──────── Supplied material ────────
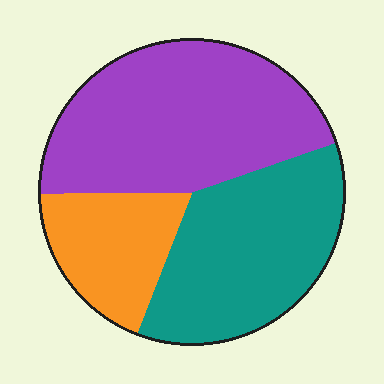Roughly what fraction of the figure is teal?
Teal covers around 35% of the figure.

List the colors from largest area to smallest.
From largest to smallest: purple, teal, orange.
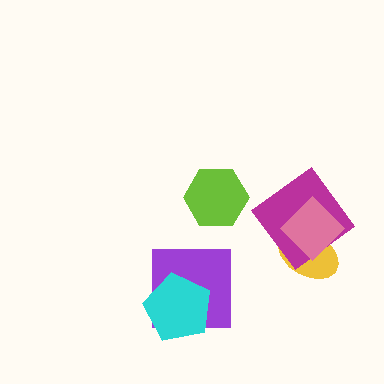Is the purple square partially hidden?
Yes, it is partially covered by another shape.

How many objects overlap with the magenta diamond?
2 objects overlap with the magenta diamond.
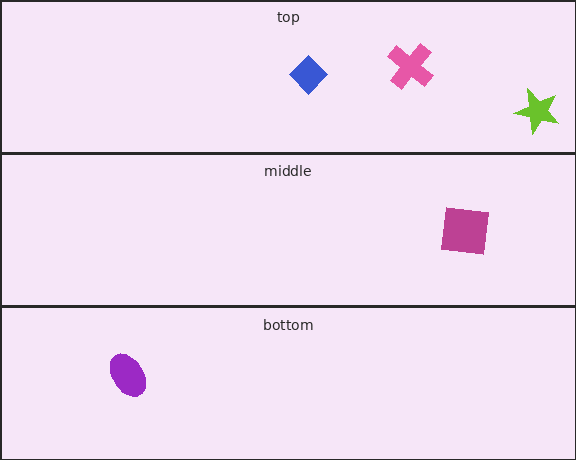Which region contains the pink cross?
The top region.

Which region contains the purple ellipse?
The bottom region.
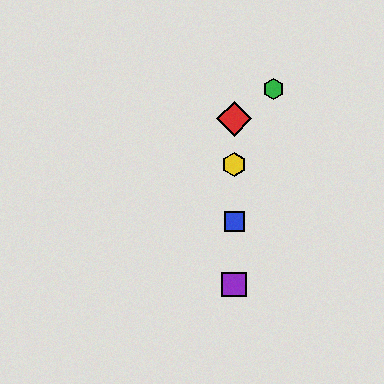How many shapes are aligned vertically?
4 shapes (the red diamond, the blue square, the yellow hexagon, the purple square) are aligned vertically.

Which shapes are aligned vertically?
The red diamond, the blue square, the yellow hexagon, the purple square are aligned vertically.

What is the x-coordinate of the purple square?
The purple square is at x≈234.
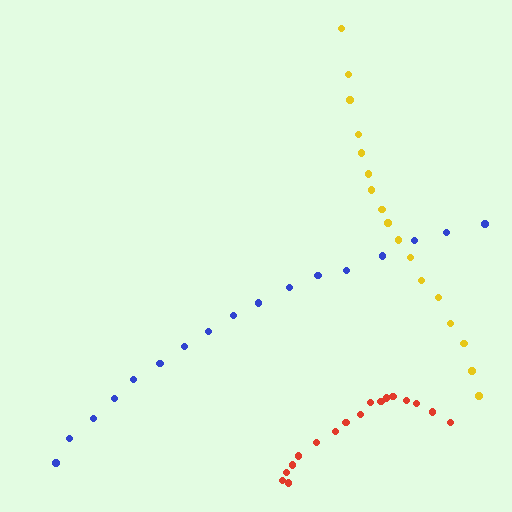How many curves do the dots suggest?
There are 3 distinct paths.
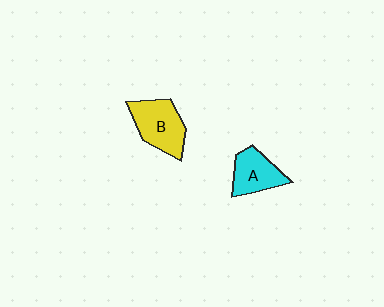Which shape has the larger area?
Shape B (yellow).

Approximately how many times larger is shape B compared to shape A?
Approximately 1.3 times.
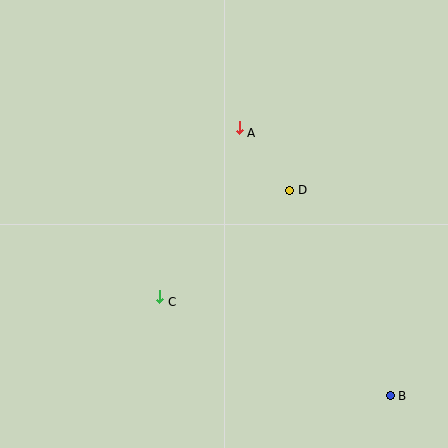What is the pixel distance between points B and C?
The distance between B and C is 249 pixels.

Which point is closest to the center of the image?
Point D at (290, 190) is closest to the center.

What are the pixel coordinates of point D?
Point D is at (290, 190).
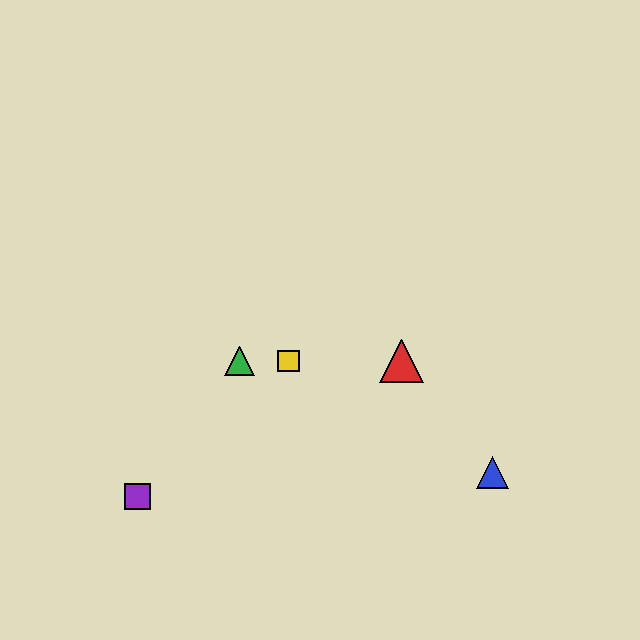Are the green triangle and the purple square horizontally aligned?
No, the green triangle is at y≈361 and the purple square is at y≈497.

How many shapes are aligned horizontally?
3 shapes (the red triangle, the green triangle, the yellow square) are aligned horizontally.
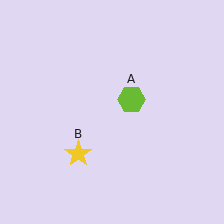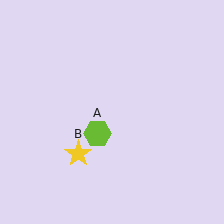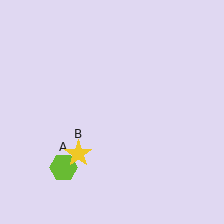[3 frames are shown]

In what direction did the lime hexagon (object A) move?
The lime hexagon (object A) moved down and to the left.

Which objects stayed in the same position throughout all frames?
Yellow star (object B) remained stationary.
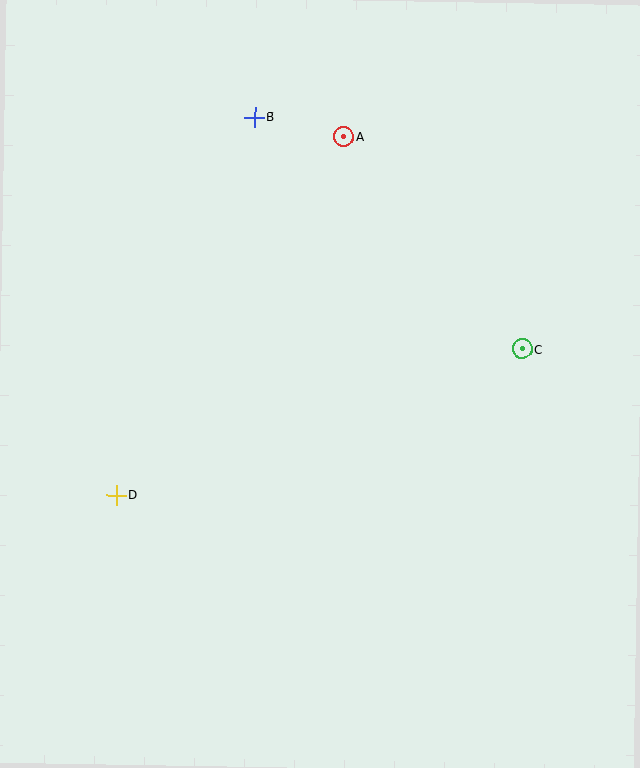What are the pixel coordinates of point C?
────────
** Exercise goal **
Output the records above exactly; leave out the pictures.

** Result of the exercise **
Roughly what fraction of the figure is teal?
Teal covers around 35% of the figure.

List the colors from largest area to smallest.
From largest to smallest: purple, teal, orange.
Is the purple square partially hidden?
Yes, it is partially covered by another shape.

How many objects overlap with the magenta diamond?
2 objects overlap with the magenta diamond.
Which region contains the pink cross?
The top region.

Which region contains the purple ellipse?
The bottom region.
How many shapes are aligned vertically?
4 shapes (the red diamond, the blue square, the yellow hexagon, the purple square) are aligned vertically.

Which shapes are aligned vertically?
The red diamond, the blue square, the yellow hexagon, the purple square are aligned vertically.

What is the x-coordinate of the purple square?
The purple square is at x≈234.
How many curves do the dots suggest?
There are 3 distinct paths.
Which shape has the larger area?
Shape B (yellow).

Approximately how many times larger is shape B compared to shape A?
Approximately 1.3 times.
What is the pixel distance between points B and C?
The distance between B and C is 249 pixels.

Which point is closest to the center of the image?
Point D at (290, 190) is closest to the center.

What are the pixel coordinates of point D?
Point D is at (290, 190).
Are the green triangle and the purple square horizontally aligned?
No, the green triangle is at y≈361 and the purple square is at y≈497.

How many shapes are aligned horizontally?
3 shapes (the red triangle, the green triangle, the yellow square) are aligned horizontally.
[3 frames are shown]

In what direction did the lime hexagon (object A) move?
The lime hexagon (object A) moved down and to the left.

Which objects stayed in the same position throughout all frames?
Yellow star (object B) remained stationary.
What are the pixel coordinates of point C?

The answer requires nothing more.